— Start of Exercise input —

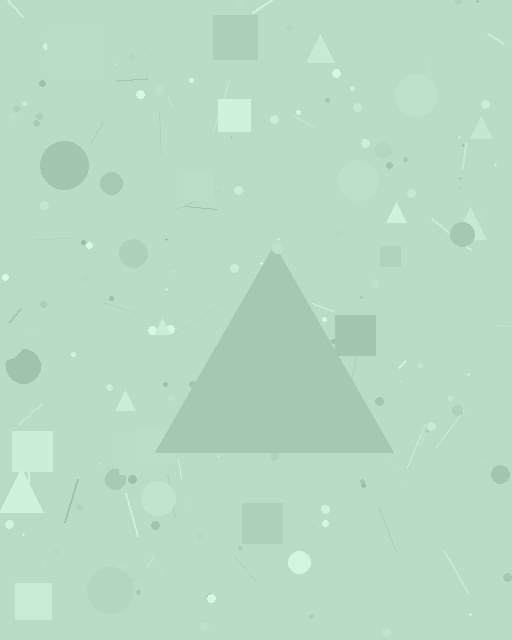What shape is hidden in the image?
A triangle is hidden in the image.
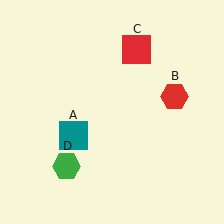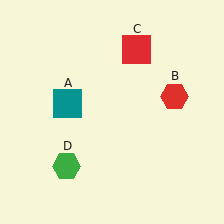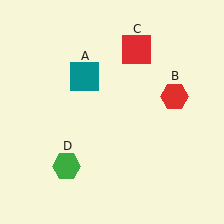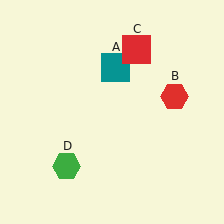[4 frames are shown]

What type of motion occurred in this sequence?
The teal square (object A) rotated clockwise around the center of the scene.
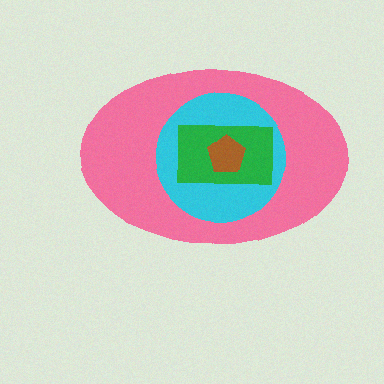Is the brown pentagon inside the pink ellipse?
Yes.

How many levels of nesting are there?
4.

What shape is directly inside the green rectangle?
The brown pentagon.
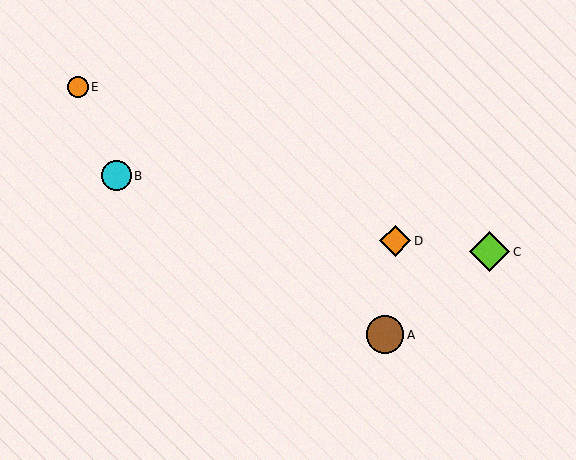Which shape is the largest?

— End of Exercise input —
— Start of Exercise input —

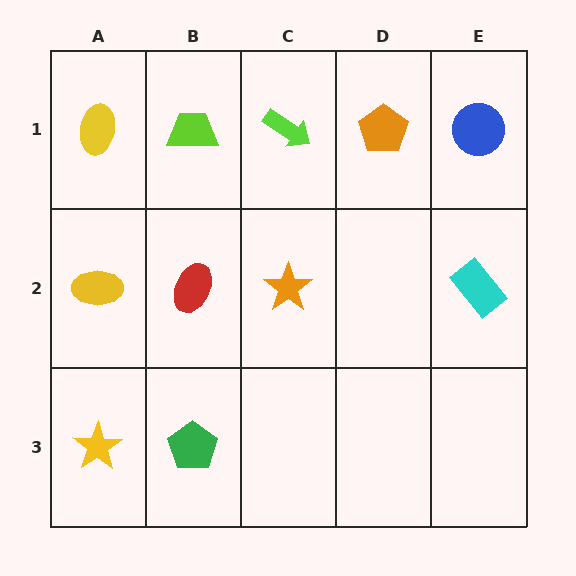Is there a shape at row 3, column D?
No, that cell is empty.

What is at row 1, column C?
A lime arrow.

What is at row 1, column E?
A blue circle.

— End of Exercise input —

> Task instructions: Return the material from the line containing "What type of" through the line containing "Which shape is the largest?", exactly and in full, but without its pictures.

> Worked answer:
What type of motion occurred in this sequence?
The teal square (object A) rotated clockwise around the center of the scene.
Is the brown pentagon inside the pink ellipse?
Yes.

How many levels of nesting are there?
4.

What shape is directly inside the green rectangle?
The brown pentagon.
Which shape is the largest?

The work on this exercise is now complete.